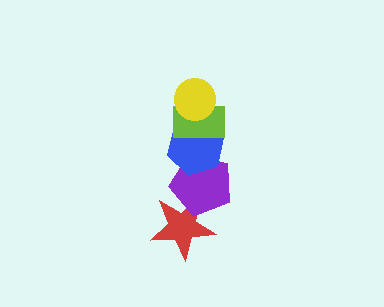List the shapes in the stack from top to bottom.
From top to bottom: the yellow circle, the lime rectangle, the blue hexagon, the purple pentagon, the red star.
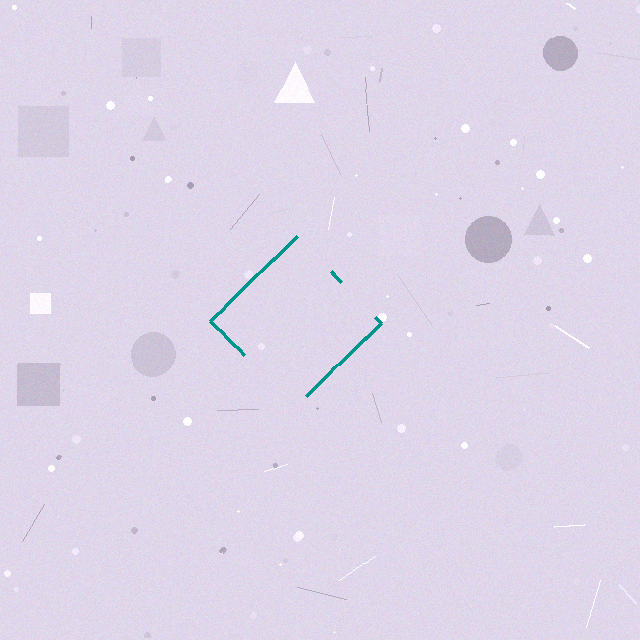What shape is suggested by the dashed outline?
The dashed outline suggests a diamond.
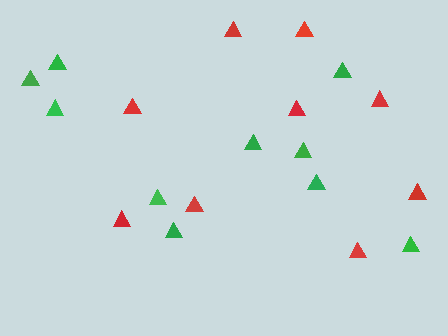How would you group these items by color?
There are 2 groups: one group of green triangles (10) and one group of red triangles (9).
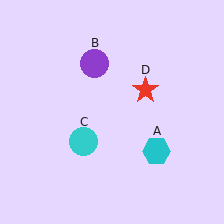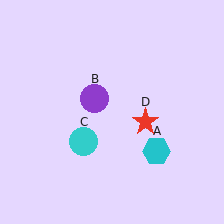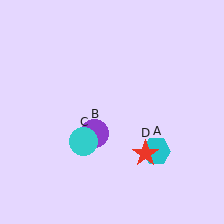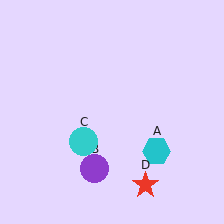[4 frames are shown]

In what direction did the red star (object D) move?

▶ [Job]: Leave the pictures out. Extract exactly the lines running from the one with "[4 frames are shown]" through the last entry, both ends included.

▶ [Completed exercise]:
[4 frames are shown]

In what direction did the red star (object D) move?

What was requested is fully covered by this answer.